**The request:**
Begin with the line containing "Can you identify" and end with the line containing "Is the pink". Give those lines again exactly, leaving out the images.

**Records to use:**
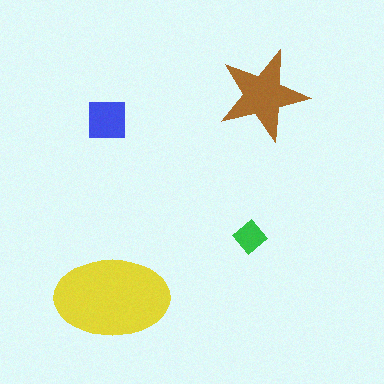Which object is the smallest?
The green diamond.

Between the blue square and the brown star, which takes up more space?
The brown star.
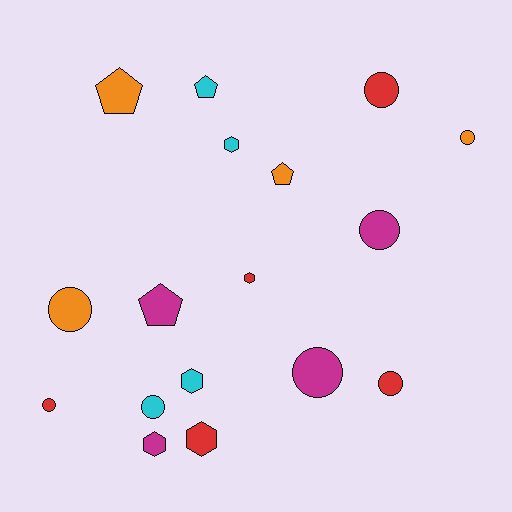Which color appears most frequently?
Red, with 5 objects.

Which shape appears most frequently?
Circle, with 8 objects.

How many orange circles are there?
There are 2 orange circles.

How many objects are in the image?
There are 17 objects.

==

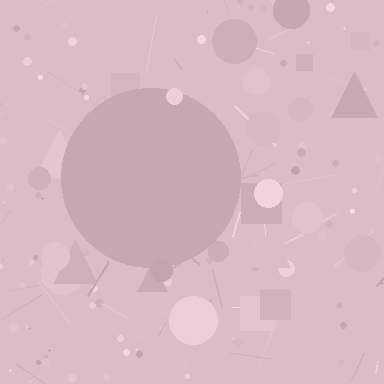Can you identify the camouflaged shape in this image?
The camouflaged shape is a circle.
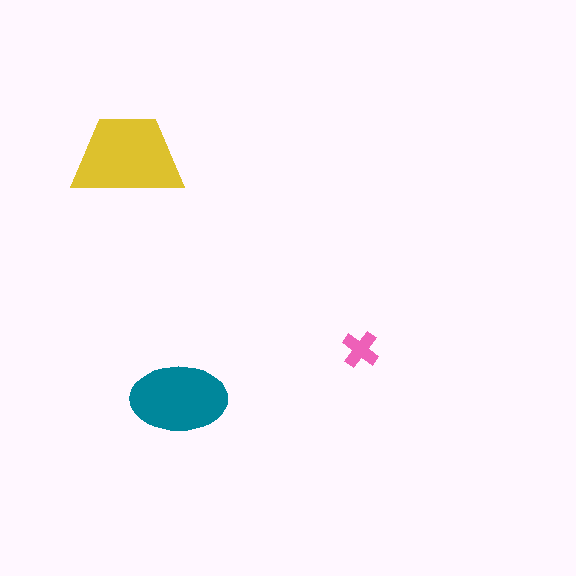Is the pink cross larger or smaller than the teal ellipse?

**Reply to the exercise:**
Can you identify the camouflaged shape in this image?
The camouflaged shape is a circle.
Is the pink cross larger or smaller than the teal ellipse?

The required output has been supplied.